Copy whichever lines contain the string "shown".

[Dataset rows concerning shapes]
⁂

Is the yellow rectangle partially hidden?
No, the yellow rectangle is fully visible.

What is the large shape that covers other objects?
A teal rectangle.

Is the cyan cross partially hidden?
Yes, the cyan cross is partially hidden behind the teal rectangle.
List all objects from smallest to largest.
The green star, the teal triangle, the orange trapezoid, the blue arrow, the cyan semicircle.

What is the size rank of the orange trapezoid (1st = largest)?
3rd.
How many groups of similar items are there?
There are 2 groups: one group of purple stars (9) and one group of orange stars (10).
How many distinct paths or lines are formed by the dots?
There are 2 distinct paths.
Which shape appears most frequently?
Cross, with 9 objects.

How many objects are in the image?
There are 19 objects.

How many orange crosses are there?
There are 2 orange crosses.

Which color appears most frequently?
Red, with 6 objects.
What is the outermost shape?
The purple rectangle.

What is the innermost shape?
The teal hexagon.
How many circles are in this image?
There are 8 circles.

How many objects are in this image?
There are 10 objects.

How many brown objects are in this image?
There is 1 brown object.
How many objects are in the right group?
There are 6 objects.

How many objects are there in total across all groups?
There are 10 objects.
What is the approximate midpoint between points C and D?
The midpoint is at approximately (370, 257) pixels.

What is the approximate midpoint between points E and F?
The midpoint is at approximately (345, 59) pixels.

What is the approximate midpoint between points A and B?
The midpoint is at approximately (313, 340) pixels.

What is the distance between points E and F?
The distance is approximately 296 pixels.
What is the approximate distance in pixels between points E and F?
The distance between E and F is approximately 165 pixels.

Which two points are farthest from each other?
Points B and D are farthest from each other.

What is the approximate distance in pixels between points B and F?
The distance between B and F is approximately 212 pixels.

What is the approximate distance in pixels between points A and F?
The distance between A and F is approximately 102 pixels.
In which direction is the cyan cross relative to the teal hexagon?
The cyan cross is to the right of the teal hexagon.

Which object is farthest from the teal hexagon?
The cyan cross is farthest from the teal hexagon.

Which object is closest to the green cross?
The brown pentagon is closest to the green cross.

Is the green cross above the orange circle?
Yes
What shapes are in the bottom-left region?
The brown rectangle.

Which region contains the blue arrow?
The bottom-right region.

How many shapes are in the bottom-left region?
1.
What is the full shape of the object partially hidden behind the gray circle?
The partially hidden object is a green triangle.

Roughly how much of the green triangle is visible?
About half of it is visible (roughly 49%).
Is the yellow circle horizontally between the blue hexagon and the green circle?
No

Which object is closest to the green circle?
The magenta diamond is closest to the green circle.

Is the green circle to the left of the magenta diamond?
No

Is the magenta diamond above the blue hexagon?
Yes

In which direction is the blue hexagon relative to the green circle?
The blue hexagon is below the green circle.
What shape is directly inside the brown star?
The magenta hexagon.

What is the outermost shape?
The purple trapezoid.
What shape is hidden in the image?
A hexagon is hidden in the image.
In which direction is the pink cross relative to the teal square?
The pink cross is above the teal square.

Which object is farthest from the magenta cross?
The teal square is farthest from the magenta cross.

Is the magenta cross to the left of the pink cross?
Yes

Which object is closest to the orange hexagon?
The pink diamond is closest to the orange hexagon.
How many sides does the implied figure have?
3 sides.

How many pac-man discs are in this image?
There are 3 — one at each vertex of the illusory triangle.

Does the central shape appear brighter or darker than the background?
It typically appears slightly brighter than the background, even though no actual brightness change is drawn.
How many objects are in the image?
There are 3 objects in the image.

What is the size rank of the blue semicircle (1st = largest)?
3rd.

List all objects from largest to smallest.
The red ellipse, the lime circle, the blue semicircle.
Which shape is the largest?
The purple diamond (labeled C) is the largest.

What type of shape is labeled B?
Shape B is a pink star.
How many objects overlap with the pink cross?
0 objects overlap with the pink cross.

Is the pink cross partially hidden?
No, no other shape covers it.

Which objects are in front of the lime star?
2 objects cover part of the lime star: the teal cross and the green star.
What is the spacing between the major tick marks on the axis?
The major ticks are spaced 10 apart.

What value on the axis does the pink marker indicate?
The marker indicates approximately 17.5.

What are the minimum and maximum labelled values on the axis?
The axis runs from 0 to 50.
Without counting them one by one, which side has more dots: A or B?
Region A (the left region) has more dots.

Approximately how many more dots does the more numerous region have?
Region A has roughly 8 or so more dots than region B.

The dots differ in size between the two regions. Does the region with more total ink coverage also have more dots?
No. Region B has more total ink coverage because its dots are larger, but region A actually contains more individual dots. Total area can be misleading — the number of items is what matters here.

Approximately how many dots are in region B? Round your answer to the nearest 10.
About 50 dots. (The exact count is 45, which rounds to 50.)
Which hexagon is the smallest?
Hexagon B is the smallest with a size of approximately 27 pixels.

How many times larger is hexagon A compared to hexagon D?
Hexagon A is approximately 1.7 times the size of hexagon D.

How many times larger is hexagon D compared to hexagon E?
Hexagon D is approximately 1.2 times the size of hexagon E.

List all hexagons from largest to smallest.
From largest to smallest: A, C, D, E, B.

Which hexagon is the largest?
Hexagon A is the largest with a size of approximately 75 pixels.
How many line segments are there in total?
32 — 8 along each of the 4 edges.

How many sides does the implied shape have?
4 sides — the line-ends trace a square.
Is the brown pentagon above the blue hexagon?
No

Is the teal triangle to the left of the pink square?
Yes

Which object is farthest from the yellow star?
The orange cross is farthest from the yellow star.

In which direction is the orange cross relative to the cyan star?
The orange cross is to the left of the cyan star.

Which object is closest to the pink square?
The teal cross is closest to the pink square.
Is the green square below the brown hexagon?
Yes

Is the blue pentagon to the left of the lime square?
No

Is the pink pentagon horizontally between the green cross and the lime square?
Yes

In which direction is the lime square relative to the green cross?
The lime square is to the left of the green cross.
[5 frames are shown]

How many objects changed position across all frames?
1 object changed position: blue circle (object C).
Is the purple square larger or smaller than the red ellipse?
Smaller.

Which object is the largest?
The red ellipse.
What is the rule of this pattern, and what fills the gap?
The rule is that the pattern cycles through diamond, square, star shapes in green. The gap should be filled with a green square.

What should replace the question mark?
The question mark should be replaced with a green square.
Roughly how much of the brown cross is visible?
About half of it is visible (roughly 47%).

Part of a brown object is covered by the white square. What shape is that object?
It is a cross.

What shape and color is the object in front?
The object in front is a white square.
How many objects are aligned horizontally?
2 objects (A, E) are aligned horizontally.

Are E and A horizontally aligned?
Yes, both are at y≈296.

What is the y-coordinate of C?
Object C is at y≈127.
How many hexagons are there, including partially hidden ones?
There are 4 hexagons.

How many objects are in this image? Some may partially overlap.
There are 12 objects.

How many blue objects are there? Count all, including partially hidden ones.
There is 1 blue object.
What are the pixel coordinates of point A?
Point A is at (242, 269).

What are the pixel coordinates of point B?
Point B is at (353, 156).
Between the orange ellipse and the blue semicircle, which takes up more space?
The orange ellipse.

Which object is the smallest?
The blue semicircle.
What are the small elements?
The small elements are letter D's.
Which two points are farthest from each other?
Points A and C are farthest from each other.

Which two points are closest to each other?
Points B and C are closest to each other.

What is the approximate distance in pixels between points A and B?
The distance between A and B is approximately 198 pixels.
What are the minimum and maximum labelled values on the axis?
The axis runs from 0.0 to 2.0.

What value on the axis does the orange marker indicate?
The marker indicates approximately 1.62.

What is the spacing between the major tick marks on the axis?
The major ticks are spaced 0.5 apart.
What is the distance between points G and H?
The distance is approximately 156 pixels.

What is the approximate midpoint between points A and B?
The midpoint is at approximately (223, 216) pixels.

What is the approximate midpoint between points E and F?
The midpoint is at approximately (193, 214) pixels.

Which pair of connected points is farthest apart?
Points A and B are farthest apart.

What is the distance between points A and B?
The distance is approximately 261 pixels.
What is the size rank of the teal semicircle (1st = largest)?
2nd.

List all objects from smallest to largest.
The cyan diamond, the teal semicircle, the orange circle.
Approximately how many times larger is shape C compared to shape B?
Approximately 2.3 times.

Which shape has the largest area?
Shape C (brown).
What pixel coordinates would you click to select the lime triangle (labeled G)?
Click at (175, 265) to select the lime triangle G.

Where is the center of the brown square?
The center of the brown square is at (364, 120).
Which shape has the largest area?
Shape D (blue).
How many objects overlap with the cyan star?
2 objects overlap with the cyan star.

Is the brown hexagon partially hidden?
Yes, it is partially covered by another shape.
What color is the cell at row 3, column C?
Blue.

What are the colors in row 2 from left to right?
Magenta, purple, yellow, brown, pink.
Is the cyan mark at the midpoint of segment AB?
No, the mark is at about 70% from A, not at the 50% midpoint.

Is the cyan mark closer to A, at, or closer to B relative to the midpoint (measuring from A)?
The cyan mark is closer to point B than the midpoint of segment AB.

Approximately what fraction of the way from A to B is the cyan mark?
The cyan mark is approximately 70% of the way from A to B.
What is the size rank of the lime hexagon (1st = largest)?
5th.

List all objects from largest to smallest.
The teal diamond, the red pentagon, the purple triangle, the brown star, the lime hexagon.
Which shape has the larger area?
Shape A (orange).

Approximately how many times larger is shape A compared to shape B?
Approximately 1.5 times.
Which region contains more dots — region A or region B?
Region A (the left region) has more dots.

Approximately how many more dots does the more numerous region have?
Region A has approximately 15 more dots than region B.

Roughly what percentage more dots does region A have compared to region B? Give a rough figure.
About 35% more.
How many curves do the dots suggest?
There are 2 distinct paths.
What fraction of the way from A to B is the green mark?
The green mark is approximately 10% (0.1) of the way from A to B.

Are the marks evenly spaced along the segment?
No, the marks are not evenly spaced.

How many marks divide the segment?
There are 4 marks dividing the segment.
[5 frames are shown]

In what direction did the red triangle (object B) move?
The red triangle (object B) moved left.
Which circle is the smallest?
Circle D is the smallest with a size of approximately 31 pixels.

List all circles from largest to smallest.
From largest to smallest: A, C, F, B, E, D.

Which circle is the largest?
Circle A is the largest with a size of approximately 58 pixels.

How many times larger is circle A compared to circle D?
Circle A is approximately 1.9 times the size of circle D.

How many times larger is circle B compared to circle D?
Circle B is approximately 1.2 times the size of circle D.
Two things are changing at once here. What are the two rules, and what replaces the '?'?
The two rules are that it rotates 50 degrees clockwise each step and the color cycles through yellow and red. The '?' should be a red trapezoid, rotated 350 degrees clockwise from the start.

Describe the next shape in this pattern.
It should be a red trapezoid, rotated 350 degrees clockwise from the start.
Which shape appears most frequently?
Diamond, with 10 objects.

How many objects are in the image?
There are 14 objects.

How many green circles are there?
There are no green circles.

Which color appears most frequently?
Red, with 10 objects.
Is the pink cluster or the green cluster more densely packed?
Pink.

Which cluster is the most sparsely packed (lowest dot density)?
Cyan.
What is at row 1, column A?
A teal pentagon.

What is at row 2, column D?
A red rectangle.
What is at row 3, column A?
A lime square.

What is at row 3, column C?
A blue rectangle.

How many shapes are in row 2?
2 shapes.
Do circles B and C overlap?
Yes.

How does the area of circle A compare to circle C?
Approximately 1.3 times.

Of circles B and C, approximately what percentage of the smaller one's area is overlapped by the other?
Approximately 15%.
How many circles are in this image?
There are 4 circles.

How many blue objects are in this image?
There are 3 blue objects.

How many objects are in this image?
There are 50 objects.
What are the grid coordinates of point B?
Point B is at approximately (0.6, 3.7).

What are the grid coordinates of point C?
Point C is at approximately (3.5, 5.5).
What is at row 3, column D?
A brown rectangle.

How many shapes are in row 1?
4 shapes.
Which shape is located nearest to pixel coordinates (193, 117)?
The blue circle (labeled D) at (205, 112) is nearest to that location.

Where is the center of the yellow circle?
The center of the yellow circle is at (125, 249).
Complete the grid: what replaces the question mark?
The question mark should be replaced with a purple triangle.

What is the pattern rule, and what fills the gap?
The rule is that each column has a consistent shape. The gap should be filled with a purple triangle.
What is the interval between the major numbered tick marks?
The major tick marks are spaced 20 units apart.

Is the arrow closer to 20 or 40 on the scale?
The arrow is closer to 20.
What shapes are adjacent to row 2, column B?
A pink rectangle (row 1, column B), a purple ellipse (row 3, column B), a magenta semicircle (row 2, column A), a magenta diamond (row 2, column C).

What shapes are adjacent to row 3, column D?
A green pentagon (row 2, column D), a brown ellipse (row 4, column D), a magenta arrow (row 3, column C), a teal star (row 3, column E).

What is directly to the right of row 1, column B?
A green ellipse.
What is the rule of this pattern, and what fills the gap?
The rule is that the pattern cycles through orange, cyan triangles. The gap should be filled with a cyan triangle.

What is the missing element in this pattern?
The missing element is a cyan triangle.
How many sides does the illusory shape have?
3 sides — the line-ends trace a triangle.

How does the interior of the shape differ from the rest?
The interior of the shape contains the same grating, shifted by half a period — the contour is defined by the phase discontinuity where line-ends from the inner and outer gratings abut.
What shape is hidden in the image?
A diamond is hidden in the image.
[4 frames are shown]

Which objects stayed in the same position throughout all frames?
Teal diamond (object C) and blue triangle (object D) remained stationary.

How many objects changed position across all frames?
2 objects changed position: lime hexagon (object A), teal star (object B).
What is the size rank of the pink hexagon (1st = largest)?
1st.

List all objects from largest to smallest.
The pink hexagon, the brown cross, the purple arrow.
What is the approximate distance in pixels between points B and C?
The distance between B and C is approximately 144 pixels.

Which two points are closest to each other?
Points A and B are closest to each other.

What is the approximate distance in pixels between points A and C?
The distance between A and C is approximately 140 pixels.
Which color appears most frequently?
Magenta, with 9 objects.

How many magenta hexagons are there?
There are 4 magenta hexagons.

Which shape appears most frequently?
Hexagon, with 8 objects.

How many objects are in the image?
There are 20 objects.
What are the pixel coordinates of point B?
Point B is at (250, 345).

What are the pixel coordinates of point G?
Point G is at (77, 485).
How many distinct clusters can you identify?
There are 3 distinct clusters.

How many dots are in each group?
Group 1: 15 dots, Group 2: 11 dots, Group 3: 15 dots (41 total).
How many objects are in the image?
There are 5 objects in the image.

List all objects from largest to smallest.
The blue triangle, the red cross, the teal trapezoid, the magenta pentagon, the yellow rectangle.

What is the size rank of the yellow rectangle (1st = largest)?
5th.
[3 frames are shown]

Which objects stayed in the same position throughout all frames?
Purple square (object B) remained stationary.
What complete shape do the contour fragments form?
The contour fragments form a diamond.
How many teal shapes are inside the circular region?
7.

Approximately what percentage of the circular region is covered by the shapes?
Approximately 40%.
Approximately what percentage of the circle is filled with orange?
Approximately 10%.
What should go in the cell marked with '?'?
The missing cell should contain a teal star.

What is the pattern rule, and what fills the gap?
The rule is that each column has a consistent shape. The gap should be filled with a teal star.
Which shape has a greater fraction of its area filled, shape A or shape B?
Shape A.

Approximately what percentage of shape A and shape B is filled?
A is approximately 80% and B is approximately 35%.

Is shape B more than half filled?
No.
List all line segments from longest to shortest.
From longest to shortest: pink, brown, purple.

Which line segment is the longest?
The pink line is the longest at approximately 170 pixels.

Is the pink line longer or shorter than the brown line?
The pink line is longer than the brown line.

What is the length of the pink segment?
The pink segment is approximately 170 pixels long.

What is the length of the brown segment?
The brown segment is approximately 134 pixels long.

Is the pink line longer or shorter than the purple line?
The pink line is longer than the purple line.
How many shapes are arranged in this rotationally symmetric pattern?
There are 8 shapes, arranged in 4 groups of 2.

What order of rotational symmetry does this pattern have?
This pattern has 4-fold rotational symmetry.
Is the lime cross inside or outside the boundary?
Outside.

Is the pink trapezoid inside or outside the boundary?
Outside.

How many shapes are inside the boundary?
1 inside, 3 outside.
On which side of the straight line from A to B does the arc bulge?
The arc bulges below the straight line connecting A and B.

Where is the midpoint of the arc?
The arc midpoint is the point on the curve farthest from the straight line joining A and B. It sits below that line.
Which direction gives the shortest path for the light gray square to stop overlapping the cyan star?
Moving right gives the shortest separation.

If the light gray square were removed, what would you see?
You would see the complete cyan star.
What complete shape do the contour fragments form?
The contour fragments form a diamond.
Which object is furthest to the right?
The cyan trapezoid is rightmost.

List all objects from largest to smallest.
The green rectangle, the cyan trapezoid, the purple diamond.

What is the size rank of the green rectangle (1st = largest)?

⁂

> **Complete answer**:
[5 frames are shown]
[5 frames are shown]
[4 frames are shown]
[3 frames are shown]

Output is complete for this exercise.